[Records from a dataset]
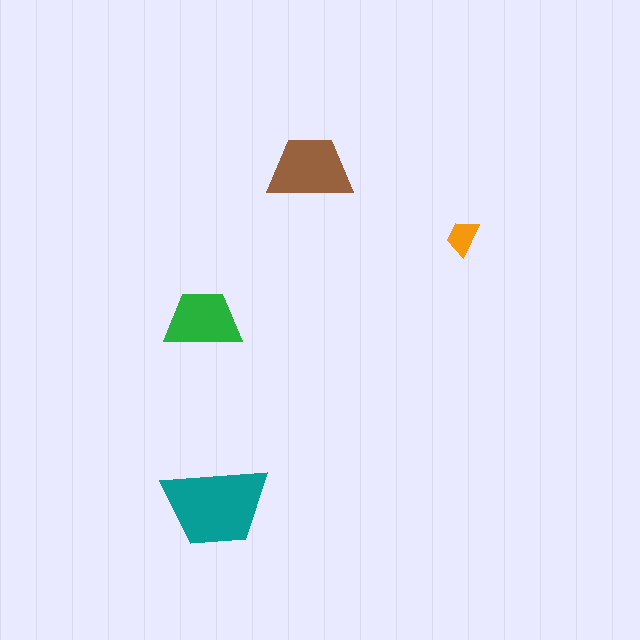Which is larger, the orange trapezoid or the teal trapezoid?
The teal one.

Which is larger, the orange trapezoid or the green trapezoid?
The green one.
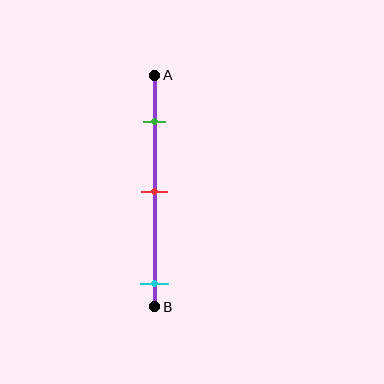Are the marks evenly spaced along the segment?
No, the marks are not evenly spaced.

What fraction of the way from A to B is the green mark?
The green mark is approximately 20% (0.2) of the way from A to B.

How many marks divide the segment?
There are 3 marks dividing the segment.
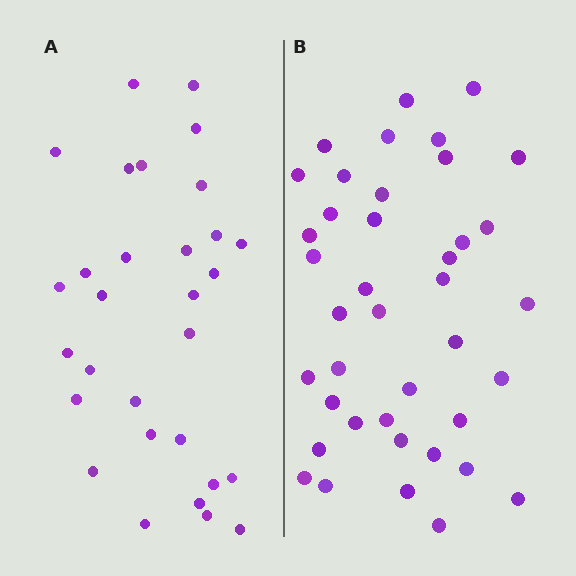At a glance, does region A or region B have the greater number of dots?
Region B (the right region) has more dots.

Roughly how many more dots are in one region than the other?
Region B has roughly 10 or so more dots than region A.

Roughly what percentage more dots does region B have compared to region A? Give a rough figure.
About 35% more.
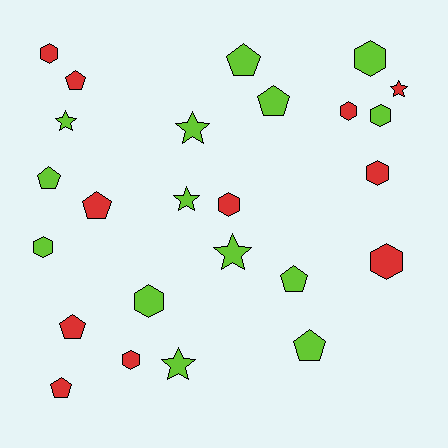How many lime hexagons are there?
There are 4 lime hexagons.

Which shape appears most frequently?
Hexagon, with 10 objects.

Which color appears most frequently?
Lime, with 14 objects.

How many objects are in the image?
There are 25 objects.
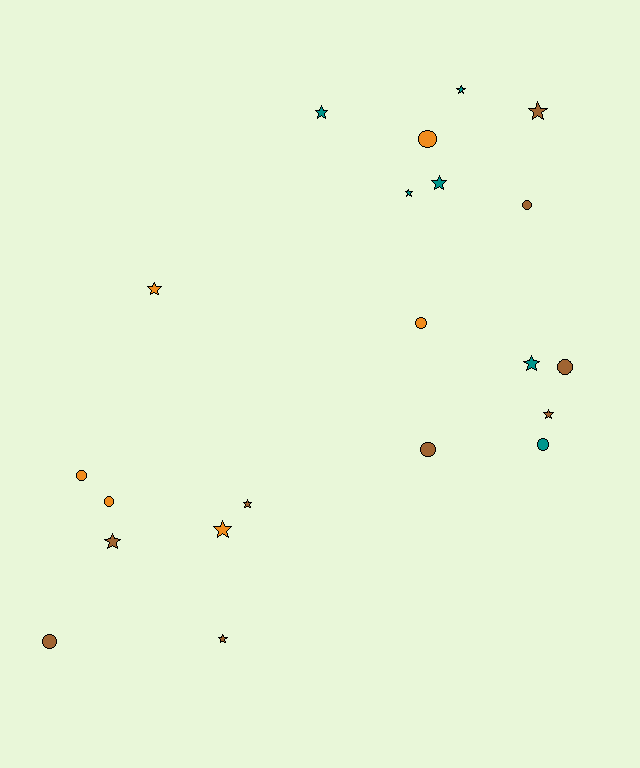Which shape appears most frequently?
Star, with 12 objects.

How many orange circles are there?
There are 4 orange circles.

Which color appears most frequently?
Brown, with 9 objects.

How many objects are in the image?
There are 21 objects.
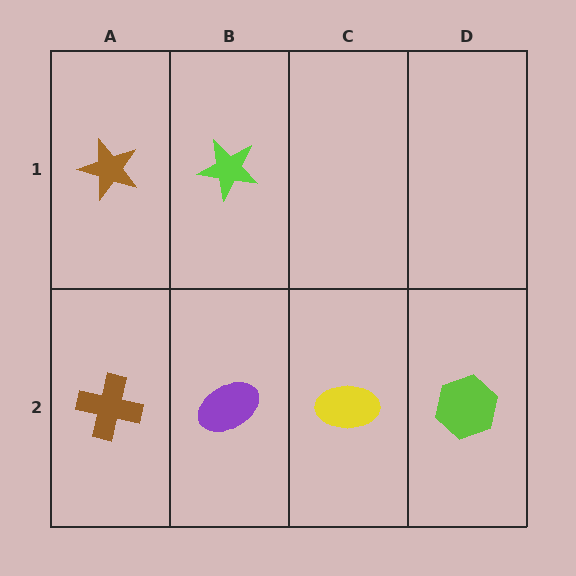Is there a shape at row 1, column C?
No, that cell is empty.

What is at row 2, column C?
A yellow ellipse.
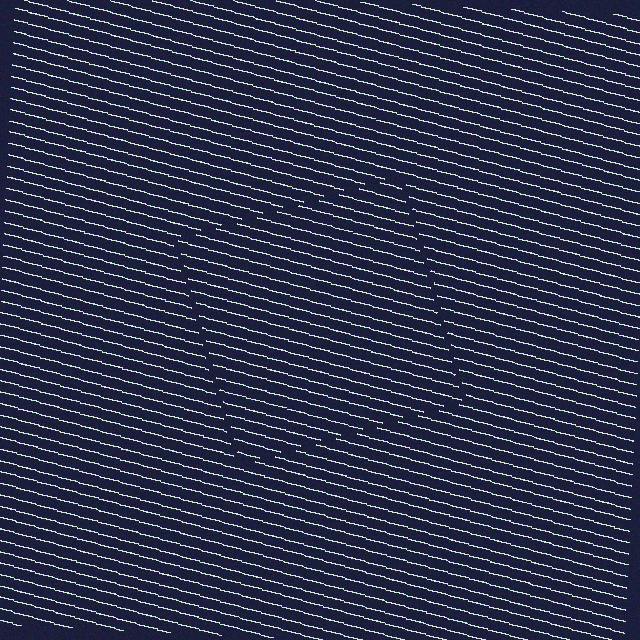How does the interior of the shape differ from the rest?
The interior of the shape contains the same grating, shifted by half a period — the contour is defined by the phase discontinuity where line-ends from the inner and outer gratings abut.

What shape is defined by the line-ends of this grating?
An illusory square. The interior of the shape contains the same grating, shifted by half a period — the contour is defined by the phase discontinuity where line-ends from the inner and outer gratings abut.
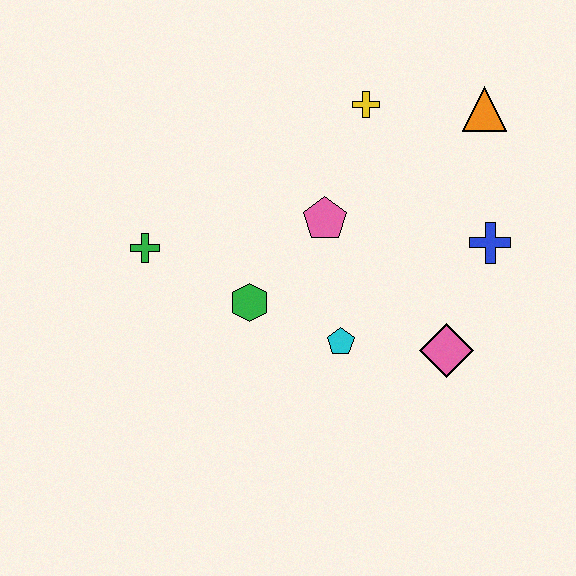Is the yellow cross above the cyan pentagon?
Yes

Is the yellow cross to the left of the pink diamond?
Yes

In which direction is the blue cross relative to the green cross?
The blue cross is to the right of the green cross.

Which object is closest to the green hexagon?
The cyan pentagon is closest to the green hexagon.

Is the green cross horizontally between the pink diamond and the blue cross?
No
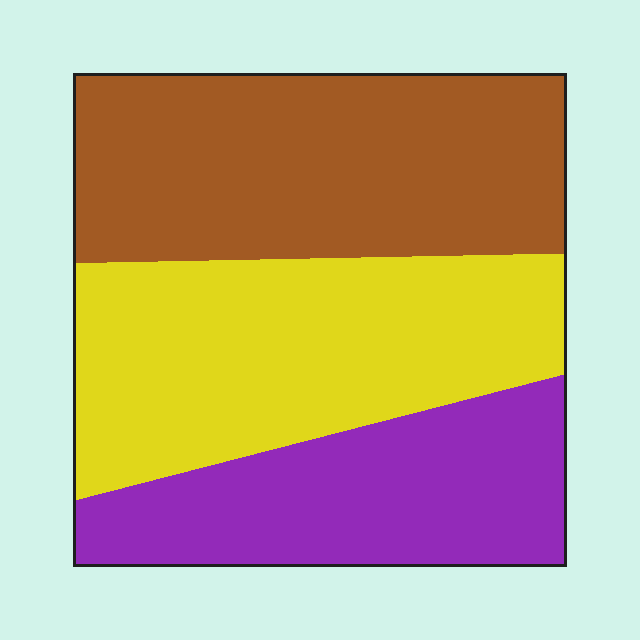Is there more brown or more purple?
Brown.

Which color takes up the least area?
Purple, at roughly 25%.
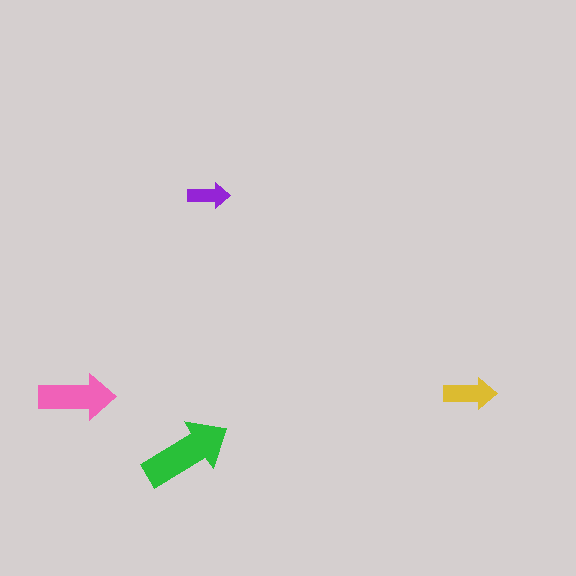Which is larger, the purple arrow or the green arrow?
The green one.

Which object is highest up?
The purple arrow is topmost.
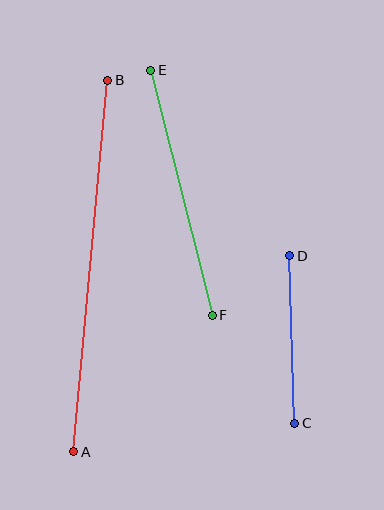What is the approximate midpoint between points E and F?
The midpoint is at approximately (181, 193) pixels.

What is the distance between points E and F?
The distance is approximately 253 pixels.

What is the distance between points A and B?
The distance is approximately 373 pixels.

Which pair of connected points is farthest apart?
Points A and B are farthest apart.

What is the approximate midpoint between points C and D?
The midpoint is at approximately (292, 340) pixels.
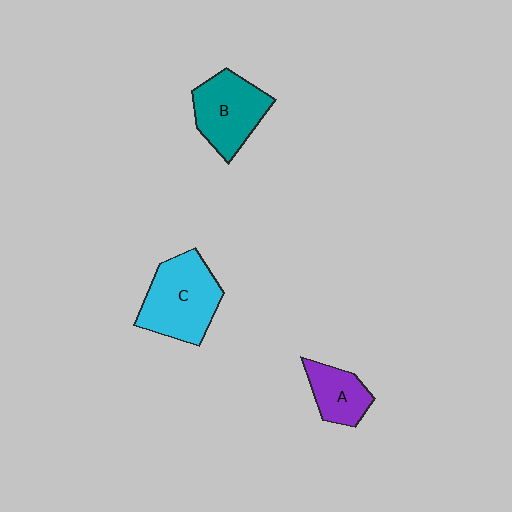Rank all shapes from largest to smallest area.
From largest to smallest: C (cyan), B (teal), A (purple).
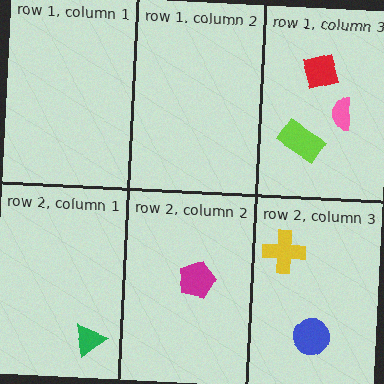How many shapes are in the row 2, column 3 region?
2.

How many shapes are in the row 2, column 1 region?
1.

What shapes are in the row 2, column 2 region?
The magenta pentagon.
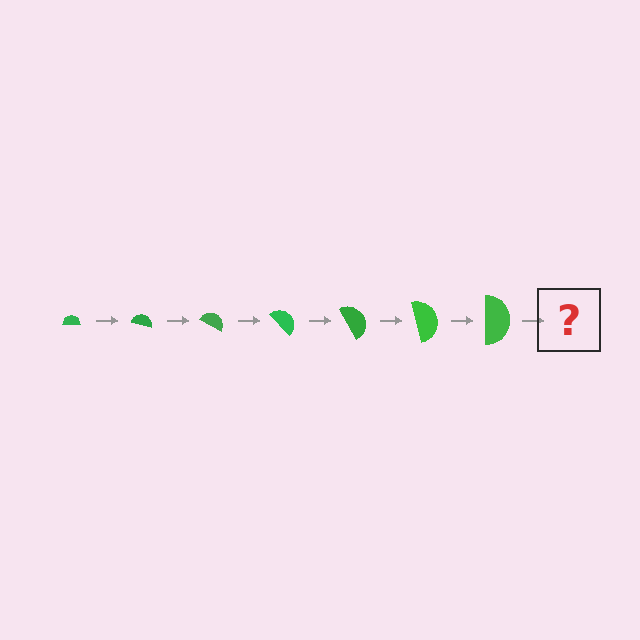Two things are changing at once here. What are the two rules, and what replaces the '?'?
The two rules are that the semicircle grows larger each step and it rotates 15 degrees clockwise each step. The '?' should be a semicircle, larger than the previous one and rotated 105 degrees clockwise from the start.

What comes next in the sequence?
The next element should be a semicircle, larger than the previous one and rotated 105 degrees clockwise from the start.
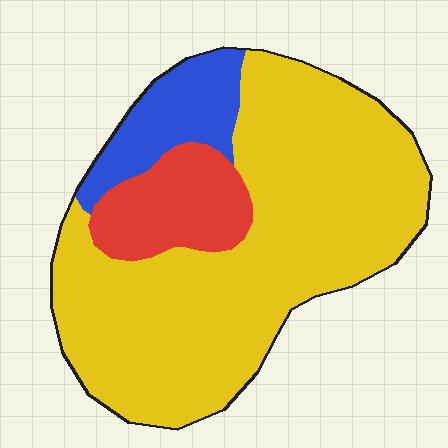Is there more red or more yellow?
Yellow.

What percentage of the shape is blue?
Blue takes up about one eighth (1/8) of the shape.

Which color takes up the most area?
Yellow, at roughly 75%.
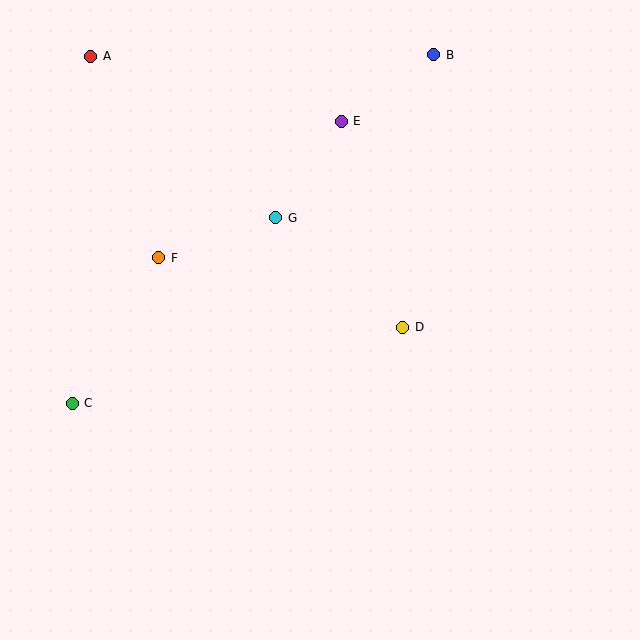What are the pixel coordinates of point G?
Point G is at (276, 218).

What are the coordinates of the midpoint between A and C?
The midpoint between A and C is at (82, 230).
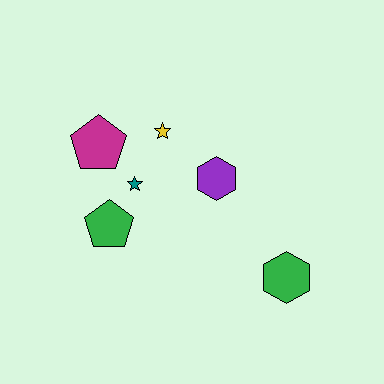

- _TASK GOAL_
Omit the pictures, and quote the material above exactly as given.

- _FINAL ANSWER_
Which is larger, the orange trapezoid or the teal trapezoid?
The teal one.

Which is larger, the orange trapezoid or the green trapezoid?
The green one.
Are the marks evenly spaced along the segment?
No, the marks are not evenly spaced.

What fraction of the way from A to B is the green mark?
The green mark is approximately 20% (0.2) of the way from A to B.

How many marks divide the segment?
There are 3 marks dividing the segment.
At a glance, does region A or region B have the greater number of dots?
Region B (the right region) has more dots.

Roughly how many more dots are in one region than the other?
Region B has roughly 10 or so more dots than region A.

Roughly what percentage more dots does region B have compared to region A? Give a rough figure.
About 35% more.
How many lime hexagons are there?
There are 4 lime hexagons.

Which shape appears most frequently?
Hexagon, with 10 objects.

Which color appears most frequently?
Lime, with 14 objects.

How many objects are in the image?
There are 25 objects.
Which shape appears most frequently?
Star, with 12 objects.

How many orange circles are there?
There are 4 orange circles.

Which color appears most frequently?
Brown, with 9 objects.

How many objects are in the image?
There are 21 objects.
Is there a shape at row 1, column C?
No, that cell is empty.

What is at row 2, column C?
A yellow ellipse.
How does the interior of the shape differ from the rest?
The interior of the shape contains the same grating, shifted by half a period — the contour is defined by the phase discontinuity where line-ends from the inner and outer gratings abut.

What shape is defined by the line-ends of this grating?
An illusory square. The interior of the shape contains the same grating, shifted by half a period — the contour is defined by the phase discontinuity where line-ends from the inner and outer gratings abut.
Is the yellow cross above the cyan pentagon?
Yes

Is the yellow cross to the left of the pink diamond?
Yes

In which direction is the blue cross relative to the green cross?
The blue cross is to the right of the green cross.

Which object is closest to the green hexagon?
The cyan pentagon is closest to the green hexagon.

Is the green cross horizontally between the pink diamond and the blue cross?
No
Is there more brown or more purple?
Brown.

Which color takes up the least area?
Purple, at roughly 25%.
Which is larger, the purple arrow or the green arrow?
The green one.

Which object is highest up?
The purple arrow is topmost.
What is the approximate midpoint between points E and F?
The midpoint is at approximately (181, 193) pixels.

What is the distance between points E and F?
The distance is approximately 253 pixels.

What is the distance between points A and B?
The distance is approximately 373 pixels.

Which pair of connected points is farthest apart?
Points A and B are farthest apart.

What is the approximate midpoint between points C and D?
The midpoint is at approximately (292, 340) pixels.
Rank all shapes from largest to smallest area.
From largest to smallest: C (cyan), B (teal), A (purple).
How many shapes are in the row 2, column 3 region?
2.

How many shapes are in the row 2, column 1 region?
1.

What shapes are in the row 2, column 2 region?
The magenta pentagon.
Two things are changing at once here. What are the two rules, and what replaces the '?'?
The two rules are that the semicircle grows larger each step and it rotates 15 degrees clockwise each step. The '?' should be a semicircle, larger than the previous one and rotated 105 degrees clockwise from the start.

What comes next in the sequence?
The next element should be a semicircle, larger than the previous one and rotated 105 degrees clockwise from the start.
Is there more red or more yellow?
Yellow.

What percentage of the shape is blue?
Blue takes up about one eighth (1/8) of the shape.

Which color takes up the most area?
Yellow, at roughly 75%.
What are the pixel coordinates of point G?
Point G is at (276, 218).

What are the coordinates of the midpoint between A and C?
The midpoint between A and C is at (82, 230).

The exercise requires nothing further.